Copy out the listing that follows exactly, dropping every picture.

-- Begin Raw records --

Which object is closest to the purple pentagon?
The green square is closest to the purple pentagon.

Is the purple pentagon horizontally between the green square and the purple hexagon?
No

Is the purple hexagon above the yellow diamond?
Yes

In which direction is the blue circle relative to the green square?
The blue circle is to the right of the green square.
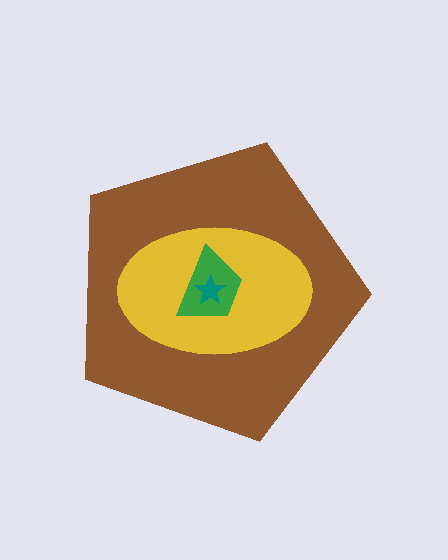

-- End Raw records --

**Written reply:**
Which object is closest to the purple pentagon?
The green square is closest to the purple pentagon.

Is the purple pentagon horizontally between the green square and the purple hexagon?
No

Is the purple hexagon above the yellow diamond?
Yes

In which direction is the blue circle relative to the green square?
The blue circle is to the right of the green square.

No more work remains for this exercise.